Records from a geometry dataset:
-------------------------

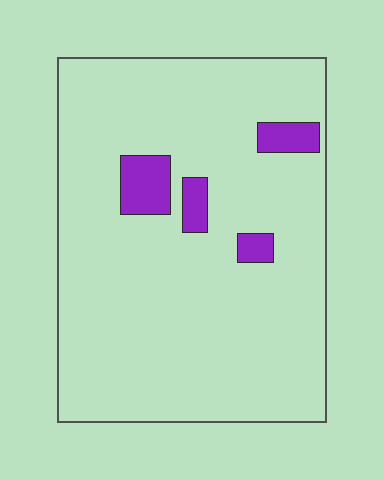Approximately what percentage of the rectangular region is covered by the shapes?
Approximately 10%.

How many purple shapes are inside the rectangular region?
4.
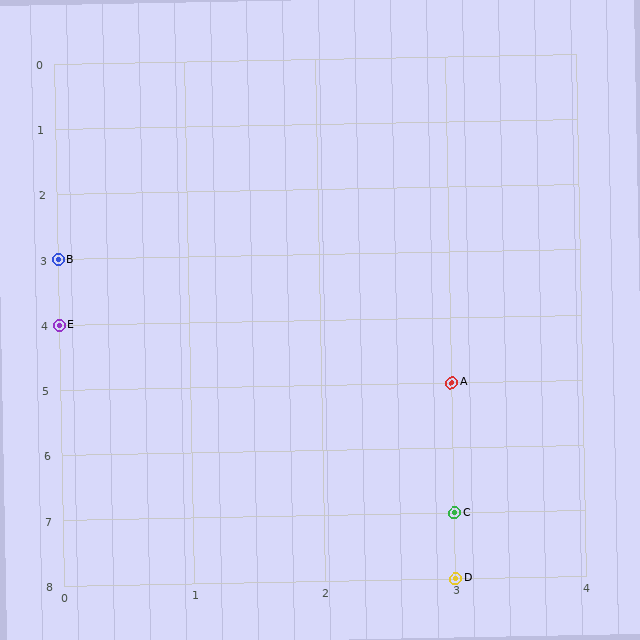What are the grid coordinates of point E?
Point E is at grid coordinates (0, 4).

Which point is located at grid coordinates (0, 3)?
Point B is at (0, 3).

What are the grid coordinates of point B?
Point B is at grid coordinates (0, 3).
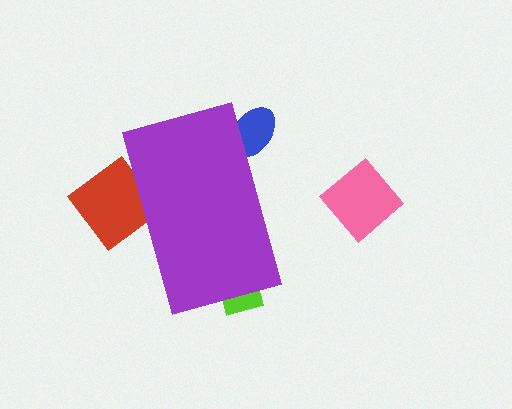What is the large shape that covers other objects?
A purple rectangle.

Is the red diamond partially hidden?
Yes, the red diamond is partially hidden behind the purple rectangle.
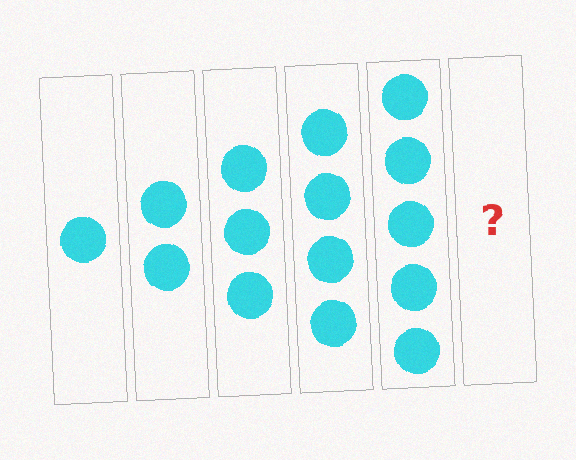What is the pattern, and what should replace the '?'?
The pattern is that each step adds one more circle. The '?' should be 6 circles.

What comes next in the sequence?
The next element should be 6 circles.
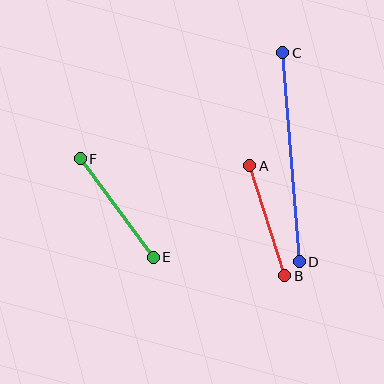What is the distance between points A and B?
The distance is approximately 115 pixels.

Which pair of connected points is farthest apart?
Points C and D are farthest apart.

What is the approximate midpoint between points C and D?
The midpoint is at approximately (291, 157) pixels.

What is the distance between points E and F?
The distance is approximately 123 pixels.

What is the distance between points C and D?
The distance is approximately 209 pixels.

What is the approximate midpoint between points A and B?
The midpoint is at approximately (267, 221) pixels.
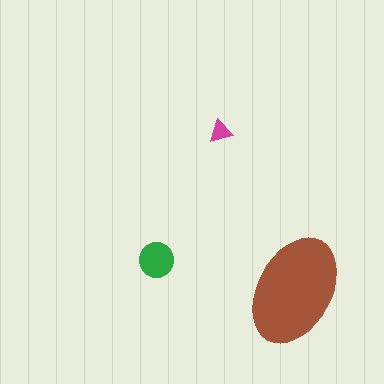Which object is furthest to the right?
The brown ellipse is rightmost.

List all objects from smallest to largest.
The magenta triangle, the green circle, the brown ellipse.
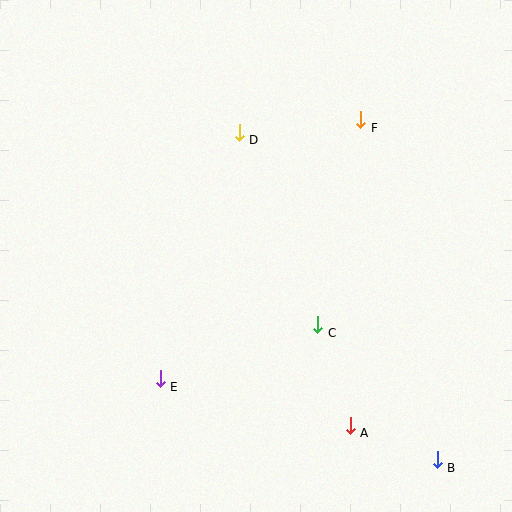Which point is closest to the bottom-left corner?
Point E is closest to the bottom-left corner.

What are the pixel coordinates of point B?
Point B is at (437, 468).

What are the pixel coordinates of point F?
Point F is at (361, 128).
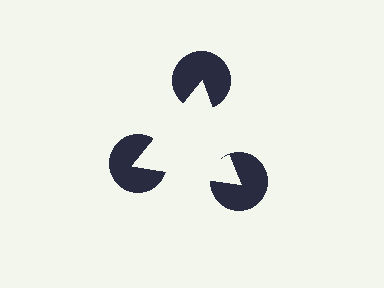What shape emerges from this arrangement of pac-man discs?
An illusory triangle — its edges are inferred from the aligned wedge cuts in the pac-man discs, not physically drawn.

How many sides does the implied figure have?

-------------------------

> **Request**: Omit the pictures and please write out exactly the lines between the one containing "List all objects from smallest to largest." and the last line of the entries, both included.

> **Full response**:
List all objects from smallest to largest.
The magenta triangle, the green circle, the brown ellipse.
Which point is closest to the bottom-left corner?
Point E is closest to the bottom-left corner.

What are the pixel coordinates of point B?
Point B is at (437, 468).

What are the pixel coordinates of point F?
Point F is at (361, 128).
What shape emerges from this arrangement of pac-man discs?
An illusory triangle — its edges are inferred from the aligned wedge cuts in the pac-man discs, not physically drawn.

How many sides does the implied figure have?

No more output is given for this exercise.